◆ **Questions concerning simple figures**
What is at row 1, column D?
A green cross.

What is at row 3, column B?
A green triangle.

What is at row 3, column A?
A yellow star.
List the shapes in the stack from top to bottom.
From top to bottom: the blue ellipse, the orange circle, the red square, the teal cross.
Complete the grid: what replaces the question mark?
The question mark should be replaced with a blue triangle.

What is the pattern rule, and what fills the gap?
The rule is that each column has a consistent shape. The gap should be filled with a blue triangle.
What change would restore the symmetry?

--

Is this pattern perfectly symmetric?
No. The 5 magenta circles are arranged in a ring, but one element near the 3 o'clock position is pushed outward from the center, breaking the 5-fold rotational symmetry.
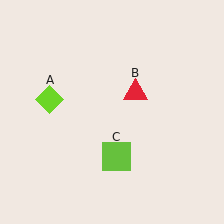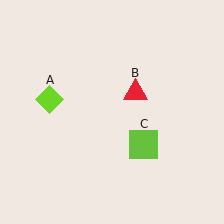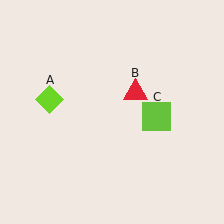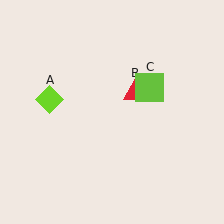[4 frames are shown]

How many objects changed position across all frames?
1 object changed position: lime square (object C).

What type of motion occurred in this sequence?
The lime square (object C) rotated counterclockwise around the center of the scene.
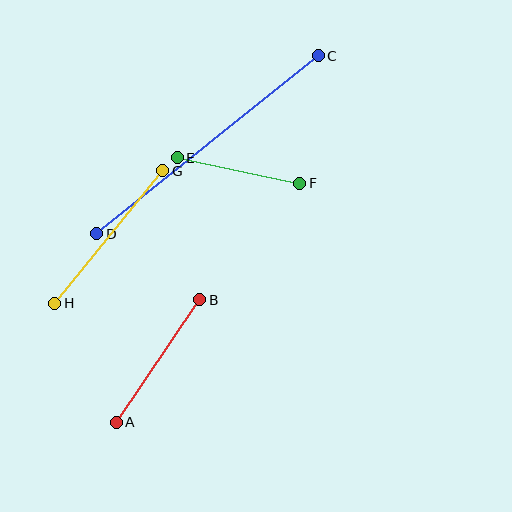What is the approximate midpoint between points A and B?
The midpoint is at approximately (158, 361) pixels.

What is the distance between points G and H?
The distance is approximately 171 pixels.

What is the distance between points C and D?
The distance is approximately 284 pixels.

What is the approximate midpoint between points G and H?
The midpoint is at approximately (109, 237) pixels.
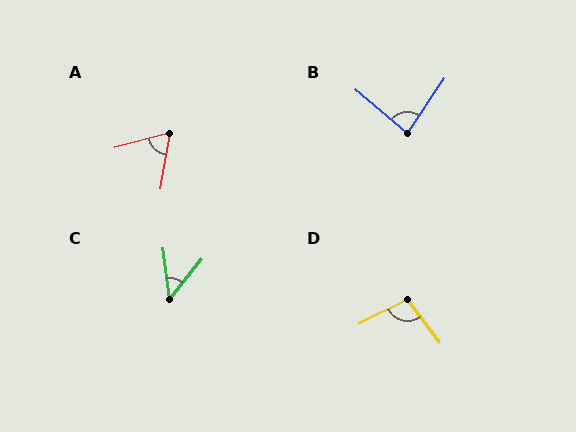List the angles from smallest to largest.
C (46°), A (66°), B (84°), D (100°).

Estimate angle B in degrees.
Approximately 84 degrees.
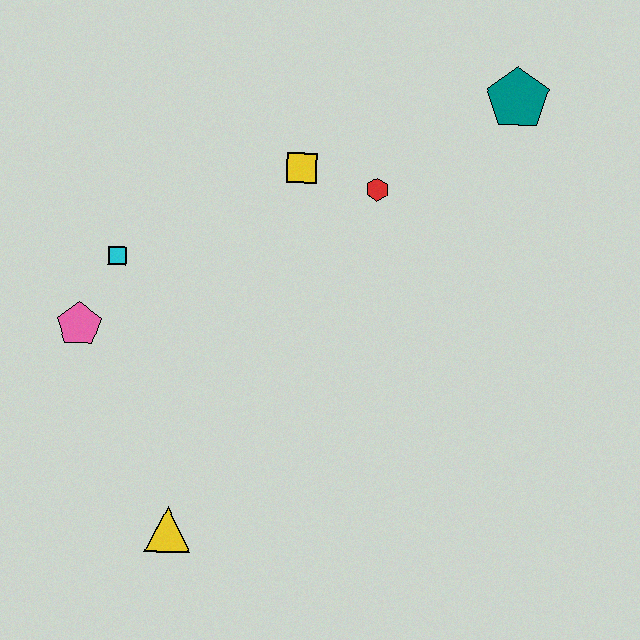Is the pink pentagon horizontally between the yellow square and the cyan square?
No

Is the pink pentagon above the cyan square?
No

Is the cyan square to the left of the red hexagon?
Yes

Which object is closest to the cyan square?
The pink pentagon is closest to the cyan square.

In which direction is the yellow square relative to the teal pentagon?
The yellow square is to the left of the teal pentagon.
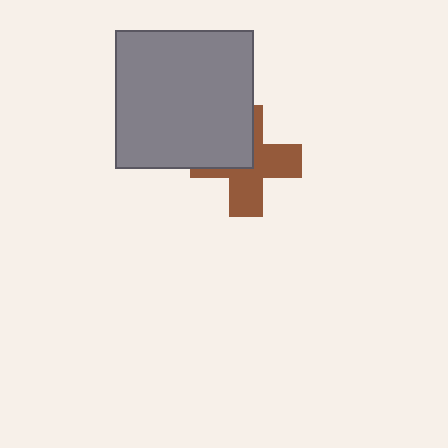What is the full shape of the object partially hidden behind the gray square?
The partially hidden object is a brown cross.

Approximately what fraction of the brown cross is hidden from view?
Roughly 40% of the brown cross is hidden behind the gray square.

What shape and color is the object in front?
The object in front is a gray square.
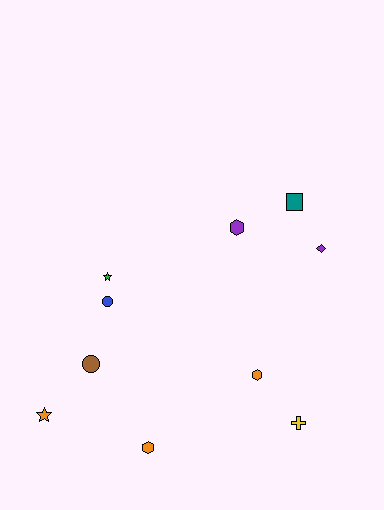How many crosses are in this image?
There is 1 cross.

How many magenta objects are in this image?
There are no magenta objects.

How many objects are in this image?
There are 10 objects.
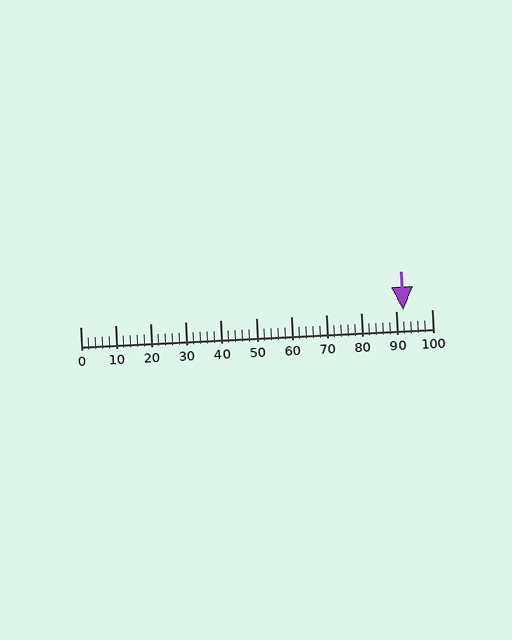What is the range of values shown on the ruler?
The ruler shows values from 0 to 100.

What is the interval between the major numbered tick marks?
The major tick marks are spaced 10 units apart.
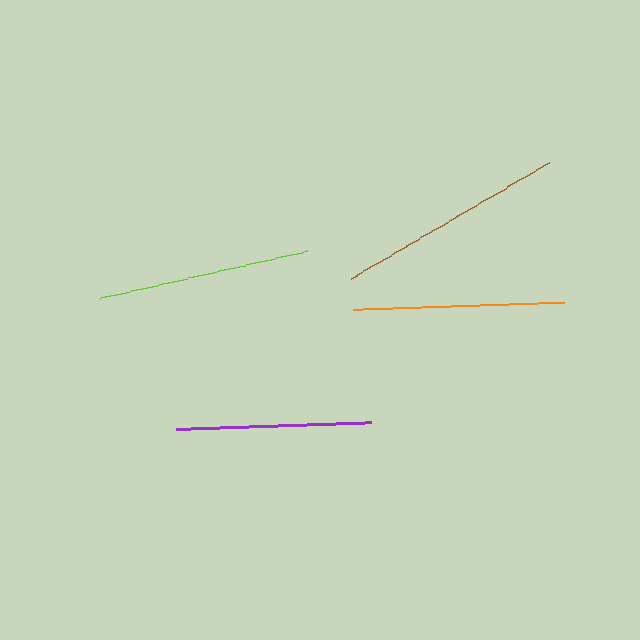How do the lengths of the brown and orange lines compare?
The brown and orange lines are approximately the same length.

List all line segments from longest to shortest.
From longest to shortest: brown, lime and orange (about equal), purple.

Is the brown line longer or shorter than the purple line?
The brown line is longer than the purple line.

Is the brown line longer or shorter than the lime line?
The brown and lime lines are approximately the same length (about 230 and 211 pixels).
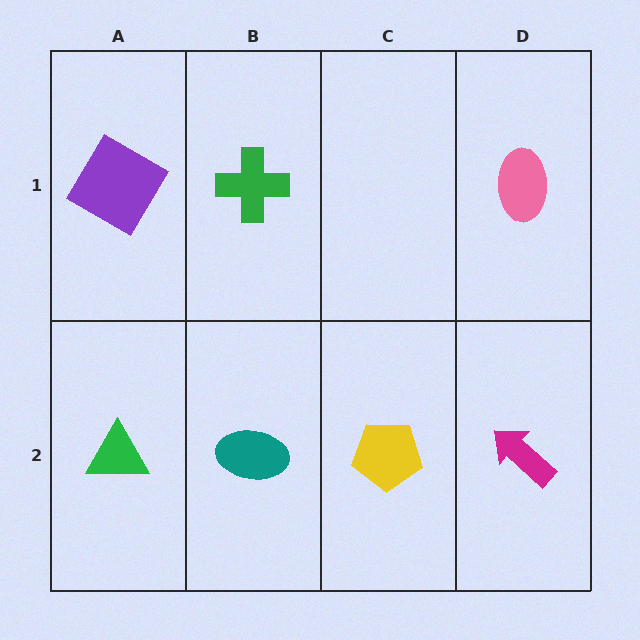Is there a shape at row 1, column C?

◆ **Task instructions**
Retype the lines above exactly as they appear, from the line containing "What is the interval" through the line containing "Is there a shape at row 1, column C?", and leave out any pictures.

◆ **Exercise response**
What is the interval between the major numbered tick marks?
The major tick marks are spaced 10 units apart.
How do the lengths of the brown and orange lines compare?
The brown and orange lines are approximately the same length.

List all line segments from longest to shortest.
From longest to shortest: brown, lime and orange (about equal), purple.

Is the brown line longer or shorter than the purple line?
The brown line is longer than the purple line.

Is the brown line longer or shorter than the lime line?
The brown and lime lines are approximately the same length (about 230 and 211 pixels).
Is there a shape at row 1, column C?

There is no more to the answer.